Exercise: Everything from the line with "Which objects stayed" to the end of the data should be restated word for word, and nothing before it.

Data:
▶

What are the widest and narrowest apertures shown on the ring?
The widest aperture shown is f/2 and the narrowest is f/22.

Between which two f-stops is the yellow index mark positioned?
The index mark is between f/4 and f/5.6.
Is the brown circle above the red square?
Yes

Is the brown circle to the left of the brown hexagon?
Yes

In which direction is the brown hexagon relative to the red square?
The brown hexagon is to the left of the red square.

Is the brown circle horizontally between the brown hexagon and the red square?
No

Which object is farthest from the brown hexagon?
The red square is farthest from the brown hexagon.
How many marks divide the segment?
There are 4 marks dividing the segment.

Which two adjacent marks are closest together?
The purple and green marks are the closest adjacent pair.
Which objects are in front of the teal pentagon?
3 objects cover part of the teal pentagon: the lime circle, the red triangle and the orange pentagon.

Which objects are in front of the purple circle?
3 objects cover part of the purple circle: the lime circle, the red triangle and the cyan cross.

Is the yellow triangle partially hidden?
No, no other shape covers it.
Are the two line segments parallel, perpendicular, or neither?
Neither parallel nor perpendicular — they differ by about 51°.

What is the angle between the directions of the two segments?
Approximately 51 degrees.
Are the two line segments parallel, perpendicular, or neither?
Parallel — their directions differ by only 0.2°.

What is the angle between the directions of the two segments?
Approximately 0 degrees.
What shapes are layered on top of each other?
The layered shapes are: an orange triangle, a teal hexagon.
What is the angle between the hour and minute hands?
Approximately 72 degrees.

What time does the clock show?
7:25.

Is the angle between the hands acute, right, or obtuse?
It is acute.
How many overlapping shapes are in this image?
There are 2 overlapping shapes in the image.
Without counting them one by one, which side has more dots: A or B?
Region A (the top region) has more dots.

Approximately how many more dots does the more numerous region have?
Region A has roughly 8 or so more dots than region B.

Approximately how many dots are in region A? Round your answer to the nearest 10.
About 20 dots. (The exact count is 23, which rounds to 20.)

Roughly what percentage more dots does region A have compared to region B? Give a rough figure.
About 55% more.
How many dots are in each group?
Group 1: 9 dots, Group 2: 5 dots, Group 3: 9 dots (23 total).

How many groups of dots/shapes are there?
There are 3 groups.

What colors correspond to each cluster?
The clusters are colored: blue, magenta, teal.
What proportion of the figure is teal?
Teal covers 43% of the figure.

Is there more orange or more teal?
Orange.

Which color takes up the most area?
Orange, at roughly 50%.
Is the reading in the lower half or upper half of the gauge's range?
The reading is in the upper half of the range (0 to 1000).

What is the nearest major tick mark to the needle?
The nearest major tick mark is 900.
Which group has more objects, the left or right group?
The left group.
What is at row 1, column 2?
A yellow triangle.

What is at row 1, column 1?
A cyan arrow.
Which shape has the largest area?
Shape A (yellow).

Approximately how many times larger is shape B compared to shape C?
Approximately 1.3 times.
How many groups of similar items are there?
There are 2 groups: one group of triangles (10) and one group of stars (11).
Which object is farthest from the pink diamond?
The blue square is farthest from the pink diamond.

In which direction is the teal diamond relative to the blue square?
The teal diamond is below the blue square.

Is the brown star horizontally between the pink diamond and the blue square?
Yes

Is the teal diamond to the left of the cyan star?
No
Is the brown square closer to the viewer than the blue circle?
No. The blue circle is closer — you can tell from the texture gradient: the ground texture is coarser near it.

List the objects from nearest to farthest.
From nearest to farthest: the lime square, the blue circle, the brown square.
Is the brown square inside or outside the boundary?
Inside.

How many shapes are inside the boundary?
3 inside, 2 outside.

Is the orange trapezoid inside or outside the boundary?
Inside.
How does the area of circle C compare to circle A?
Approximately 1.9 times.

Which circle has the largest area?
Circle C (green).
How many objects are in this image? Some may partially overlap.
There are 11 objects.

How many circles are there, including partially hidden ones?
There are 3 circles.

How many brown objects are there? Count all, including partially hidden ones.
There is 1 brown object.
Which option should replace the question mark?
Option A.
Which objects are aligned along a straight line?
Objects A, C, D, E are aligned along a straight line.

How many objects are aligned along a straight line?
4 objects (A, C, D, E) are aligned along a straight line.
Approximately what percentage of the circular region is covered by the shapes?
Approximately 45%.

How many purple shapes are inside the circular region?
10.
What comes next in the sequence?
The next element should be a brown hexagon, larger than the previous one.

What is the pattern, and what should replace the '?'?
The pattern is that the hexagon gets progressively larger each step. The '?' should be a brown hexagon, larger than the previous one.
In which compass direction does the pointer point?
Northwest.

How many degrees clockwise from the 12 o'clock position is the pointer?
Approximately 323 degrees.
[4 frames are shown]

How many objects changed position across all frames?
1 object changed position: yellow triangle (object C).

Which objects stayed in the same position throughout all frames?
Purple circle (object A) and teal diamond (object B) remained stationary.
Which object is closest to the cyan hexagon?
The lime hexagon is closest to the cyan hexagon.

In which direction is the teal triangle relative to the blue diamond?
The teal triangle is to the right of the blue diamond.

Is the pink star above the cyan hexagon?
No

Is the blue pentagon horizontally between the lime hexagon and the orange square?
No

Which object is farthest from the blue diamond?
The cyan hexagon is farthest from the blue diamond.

◀

Finished task:
Which objects stayed in the same position throughout all frames?
Purple circle (object A) and teal diamond (object B) remained stationary.
Which object is closest to the cyan hexagon?
The lime hexagon is closest to the cyan hexagon.

In which direction is the teal triangle relative to the blue diamond?
The teal triangle is to the right of the blue diamond.

Is the pink star above the cyan hexagon?
No

Is the blue pentagon horizontally between the lime hexagon and the orange square?
No

Which object is farthest from the blue diamond?
The cyan hexagon is farthest from the blue diamond.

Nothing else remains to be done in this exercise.